Stated goal: Leave the pictures out and copy exactly the lines from the line containing "How many pentagons are in this image?" to the line containing "[3 frames are shown]", both lines included.

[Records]
— Start —

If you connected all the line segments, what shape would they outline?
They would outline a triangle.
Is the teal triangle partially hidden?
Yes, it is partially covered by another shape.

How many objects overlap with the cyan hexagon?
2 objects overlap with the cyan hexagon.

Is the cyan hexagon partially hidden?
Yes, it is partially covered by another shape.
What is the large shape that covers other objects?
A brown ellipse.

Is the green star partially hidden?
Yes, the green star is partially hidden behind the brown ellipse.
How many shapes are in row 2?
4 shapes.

— End —
— Start —

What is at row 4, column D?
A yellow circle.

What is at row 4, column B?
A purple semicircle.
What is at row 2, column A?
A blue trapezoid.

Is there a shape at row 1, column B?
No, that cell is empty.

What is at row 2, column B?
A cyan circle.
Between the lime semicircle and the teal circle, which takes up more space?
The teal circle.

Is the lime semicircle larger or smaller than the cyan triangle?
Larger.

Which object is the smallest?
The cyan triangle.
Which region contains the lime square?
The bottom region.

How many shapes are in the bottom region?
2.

— End —
— Start —

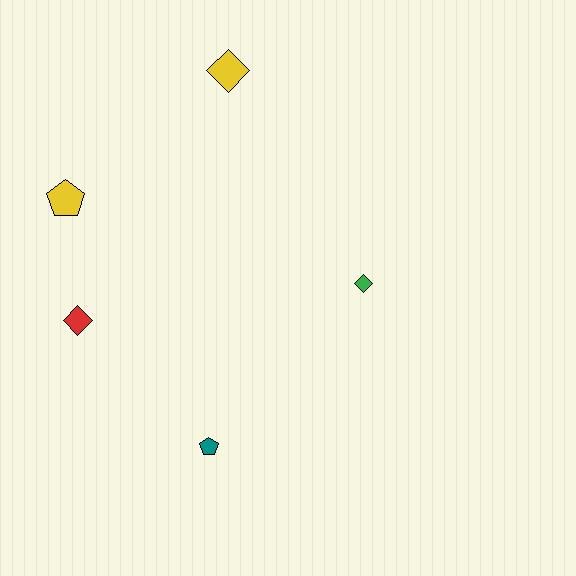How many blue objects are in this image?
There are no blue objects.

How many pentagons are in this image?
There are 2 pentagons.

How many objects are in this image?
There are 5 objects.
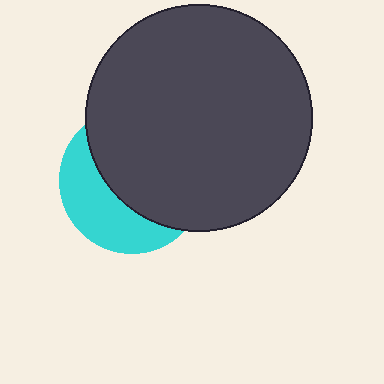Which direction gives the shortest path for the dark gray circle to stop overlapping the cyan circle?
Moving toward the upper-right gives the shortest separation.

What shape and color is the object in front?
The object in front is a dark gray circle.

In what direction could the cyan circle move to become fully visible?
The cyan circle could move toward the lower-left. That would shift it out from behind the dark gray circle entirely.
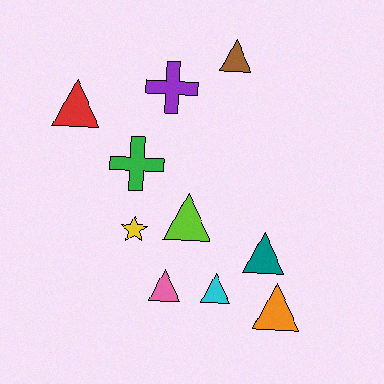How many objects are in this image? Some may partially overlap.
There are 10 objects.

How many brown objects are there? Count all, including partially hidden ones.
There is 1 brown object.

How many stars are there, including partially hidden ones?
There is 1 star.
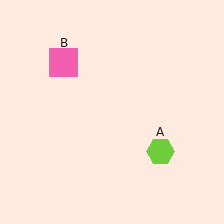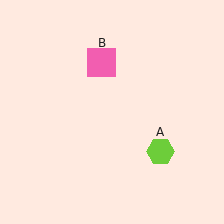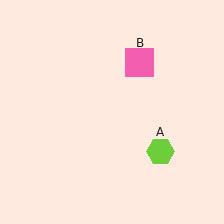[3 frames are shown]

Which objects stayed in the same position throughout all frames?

— End —

Response for this exercise:
How many pentagons are in this image?
There are 2 pentagons.

How many objects are in this image?
There are 5 objects.
Which direction gives the shortest path for the dark gray circle to stop overlapping the cyan circle?
Moving toward the upper-right gives the shortest separation.

What shape and color is the object in front?
The object in front is a dark gray circle.

In what direction could the cyan circle move to become fully visible?
The cyan circle could move toward the lower-left. That would shift it out from behind the dark gray circle entirely.
How many objects are in this image? Some may partially overlap.
There are 10 objects.

How many brown objects are there? Count all, including partially hidden ones.
There is 1 brown object.

How many stars are there, including partially hidden ones?
There is 1 star.
[3 frames are shown]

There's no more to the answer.